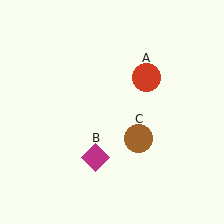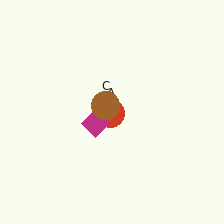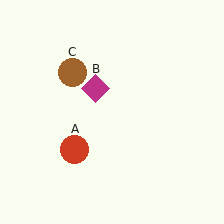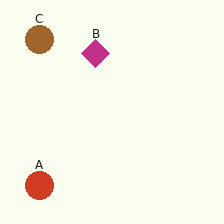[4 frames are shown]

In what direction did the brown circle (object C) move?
The brown circle (object C) moved up and to the left.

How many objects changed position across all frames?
3 objects changed position: red circle (object A), magenta diamond (object B), brown circle (object C).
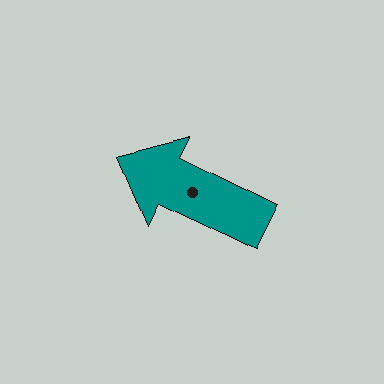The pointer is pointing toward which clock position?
Roughly 10 o'clock.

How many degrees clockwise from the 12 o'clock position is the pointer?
Approximately 296 degrees.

--- --- ---

# OBJECTIVE:
All lines from the one with "How many degrees" through the final line above are to be quoted exactly; quote no other line.

# TASK RESULT:
How many degrees clockwise from the 12 o'clock position is the pointer?
Approximately 296 degrees.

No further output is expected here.